» **What the task requires**
Write out only the lines from the line that holds "How does the" to the end of the listing below, inclusive, with the pictures omitted.

==== Input material ====

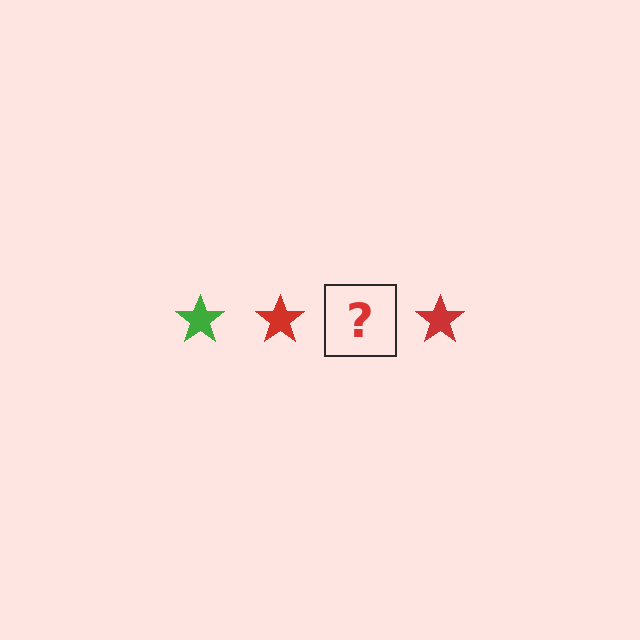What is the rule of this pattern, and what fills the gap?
The rule is that the pattern cycles through green, red stars. The gap should be filled with a green star.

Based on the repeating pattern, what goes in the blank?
The blank should be a green star.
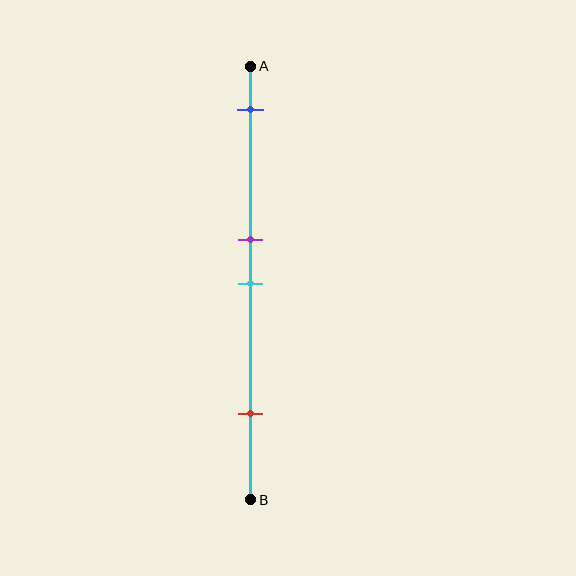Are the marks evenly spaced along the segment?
No, the marks are not evenly spaced.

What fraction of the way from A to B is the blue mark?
The blue mark is approximately 10% (0.1) of the way from A to B.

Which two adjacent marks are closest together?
The purple and cyan marks are the closest adjacent pair.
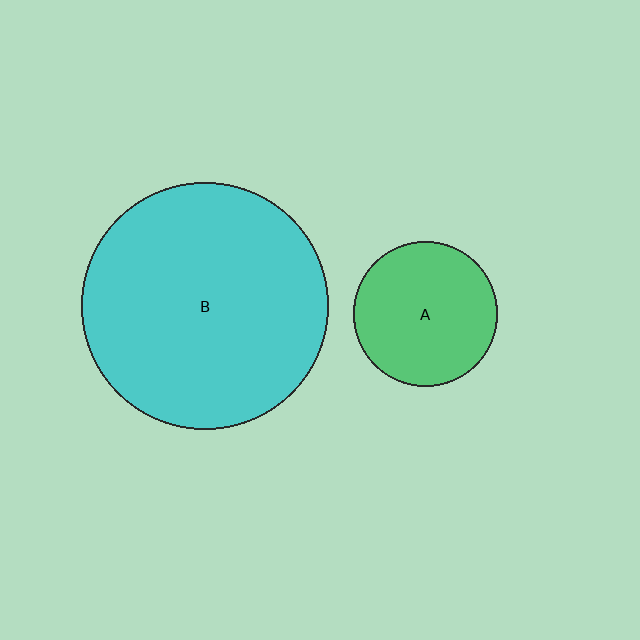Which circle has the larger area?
Circle B (cyan).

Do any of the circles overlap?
No, none of the circles overlap.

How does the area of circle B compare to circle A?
Approximately 2.9 times.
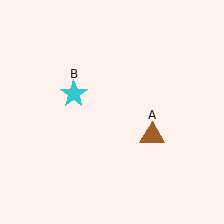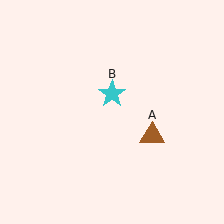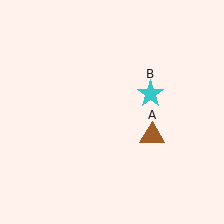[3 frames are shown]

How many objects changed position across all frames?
1 object changed position: cyan star (object B).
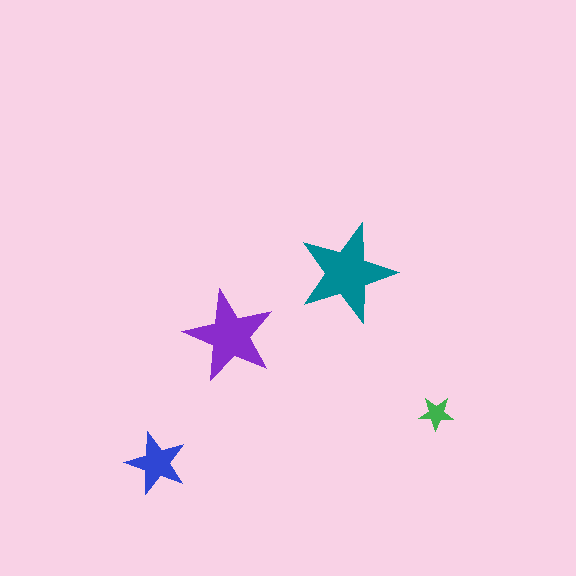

====

» **Correct answer**
How does the area of circle B compare to circle A?
Approximately 2.9 times.
[3 frames are shown]

How many objects changed position across all frames?
1 object changed position: cyan star (object B).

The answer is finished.